# Extracted records

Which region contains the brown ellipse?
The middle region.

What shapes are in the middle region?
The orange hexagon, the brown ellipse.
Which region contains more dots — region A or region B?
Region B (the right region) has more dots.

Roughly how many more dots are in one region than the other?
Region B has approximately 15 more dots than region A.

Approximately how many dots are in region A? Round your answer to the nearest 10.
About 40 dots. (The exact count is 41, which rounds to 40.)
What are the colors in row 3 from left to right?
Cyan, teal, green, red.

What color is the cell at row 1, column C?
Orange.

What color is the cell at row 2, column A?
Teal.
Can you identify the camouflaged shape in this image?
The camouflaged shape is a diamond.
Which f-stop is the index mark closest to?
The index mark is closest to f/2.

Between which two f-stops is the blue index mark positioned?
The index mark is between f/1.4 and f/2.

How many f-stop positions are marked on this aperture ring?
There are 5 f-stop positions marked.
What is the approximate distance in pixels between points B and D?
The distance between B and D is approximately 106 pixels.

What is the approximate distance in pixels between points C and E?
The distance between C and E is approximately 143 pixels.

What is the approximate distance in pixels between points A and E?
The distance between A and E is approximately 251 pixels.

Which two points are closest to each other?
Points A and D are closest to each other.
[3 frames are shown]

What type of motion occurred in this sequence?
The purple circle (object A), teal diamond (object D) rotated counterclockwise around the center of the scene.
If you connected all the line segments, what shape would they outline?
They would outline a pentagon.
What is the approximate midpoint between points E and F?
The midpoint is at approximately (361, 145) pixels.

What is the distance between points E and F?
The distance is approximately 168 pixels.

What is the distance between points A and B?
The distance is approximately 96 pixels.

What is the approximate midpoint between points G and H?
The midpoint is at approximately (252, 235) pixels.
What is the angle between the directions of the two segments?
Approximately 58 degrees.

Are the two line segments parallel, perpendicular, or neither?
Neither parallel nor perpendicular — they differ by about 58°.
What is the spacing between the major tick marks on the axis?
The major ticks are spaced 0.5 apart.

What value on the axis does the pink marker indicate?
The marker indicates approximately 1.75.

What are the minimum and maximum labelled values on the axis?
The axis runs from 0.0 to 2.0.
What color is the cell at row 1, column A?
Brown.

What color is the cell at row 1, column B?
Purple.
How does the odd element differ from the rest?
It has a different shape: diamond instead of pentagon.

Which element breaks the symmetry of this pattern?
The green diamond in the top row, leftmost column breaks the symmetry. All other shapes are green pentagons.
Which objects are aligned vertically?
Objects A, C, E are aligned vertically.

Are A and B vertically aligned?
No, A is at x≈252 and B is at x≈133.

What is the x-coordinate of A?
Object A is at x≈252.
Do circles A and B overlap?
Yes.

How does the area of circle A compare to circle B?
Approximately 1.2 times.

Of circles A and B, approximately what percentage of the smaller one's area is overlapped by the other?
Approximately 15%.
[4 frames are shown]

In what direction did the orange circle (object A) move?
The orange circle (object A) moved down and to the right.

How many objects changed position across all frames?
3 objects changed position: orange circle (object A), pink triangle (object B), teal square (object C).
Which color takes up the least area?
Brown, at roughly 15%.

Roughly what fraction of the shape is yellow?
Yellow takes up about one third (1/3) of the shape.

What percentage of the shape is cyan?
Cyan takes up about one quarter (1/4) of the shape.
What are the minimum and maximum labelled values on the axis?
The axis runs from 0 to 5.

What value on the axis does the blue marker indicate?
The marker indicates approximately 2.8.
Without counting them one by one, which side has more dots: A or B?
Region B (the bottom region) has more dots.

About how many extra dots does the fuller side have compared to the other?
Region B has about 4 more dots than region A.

# What you are asked to do
Return every line of the material exactly.

# Answer to the exercise
Which region contains the brown ellipse?
The middle region.

What shapes are in the middle region?
The orange hexagon, the brown ellipse.
Which region contains more dots — region A or region B?
Region B (the right region) has more dots.

Roughly how many more dots are in one region than the other?
Region B has approximately 15 more dots than region A.

Approximately how many dots are in region A? Round your answer to the nearest 10.
About 40 dots. (The exact count is 41, which rounds to 40.)
What are the colors in row 3 from left to right?
Cyan, teal, green, red.

What color is the cell at row 1, column C?
Orange.

What color is the cell at row 2, column A?
Teal.
Can you identify the camouflaged shape in this image?
The camouflaged shape is a diamond.
Which f-stop is the index mark closest to?
The index mark is closest to f/2.

Between which two f-stops is the blue index mark positioned?
The index mark is between f/1.4 and f/2.

How many f-stop positions are marked on this aperture ring?
There are 5 f-stop positions marked.
What is the approximate distance in pixels between points B and D?
The distance between B and D is approximately 106 pixels.

What is the approximate distance in pixels between points C and E?
The distance between C and E is approximately 143 pixels.

What is the approximate distance in pixels between points A and E?
The distance between A and E is approximately 251 pixels.

Which two points are closest to each other?
Points A and D are closest to each other.
[3 frames are shown]

What type of motion occurred in this sequence?
The purple circle (object A), teal diamond (object D) rotated counterclockwise around the center of the scene.
If you connected all the line segments, what shape would they outline?
They would outline a pentagon.
What is the approximate midpoint between points E and F?
The midpoint is at approximately (361, 145) pixels.

What is the distance between points E and F?
The distance is approximately 168 pixels.

What is the distance between points A and B?
The distance is approximately 96 pixels.

What is the approximate midpoint between points G and H?
The midpoint is at approximately (252, 235) pixels.
What is the angle between the directions of the two segments?
Approximately 58 degrees.

Are the two line segments parallel, perpendicular, or neither?
Neither parallel nor perpendicular — they differ by about 58°.
What is the spacing between the major tick marks on the axis?
The major ticks are spaced 0.5 apart.

What value on the axis does the pink marker indicate?
The marker indicates approximately 1.75.

What are the minimum and maximum labelled values on the axis?
The axis runs from 0.0 to 2.0.
What color is the cell at row 1, column A?
Brown.

What color is the cell at row 1, column B?
Purple.
How does the odd element differ from the rest?
It has a different shape: diamond instead of pentagon.

Which element breaks the symmetry of this pattern?
The green diamond in the top row, leftmost column breaks the symmetry. All other shapes are green pentagons.
Which objects are aligned vertically?
Objects A, C, E are aligned vertically.

Are A and B vertically aligned?
No, A is at x≈252 and B is at x≈133.

What is the x-coordinate of A?
Object A is at x≈252.
Do circles A and B overlap?
Yes.

How does the area of circle A compare to circle B?
Approximately 1.2 times.

Of circles A and B, approximately what percentage of the smaller one's area is overlapped by the other?
Approximately 15%.
[4 frames are shown]

In what direction did the orange circle (object A) move?
The orange circle (object A) moved down and to the right.

How many objects changed position across all frames?
3 objects changed position: orange circle (object A), pink triangle (object B), teal square (object C).
Which color takes up the least area?
Brown, at roughly 15%.

Roughly what fraction of the shape is yellow?
Yellow takes up about one third (1/3) of the shape.

What percentage of the shape is cyan?
Cyan takes up about one quarter (1/4) of the shape.
What are the minimum and maximum labelled values on the axis?
The axis runs from 0 to 5.

What value on the axis does the blue marker indicate?
The marker indicates approximately 2.8.
Without counting them one by one, which side has more dots: A or B?
Region B (the bottom region) has more dots.

About how many extra dots does the fuller side have compared to the other?
Region B has about 4 more dots than region A.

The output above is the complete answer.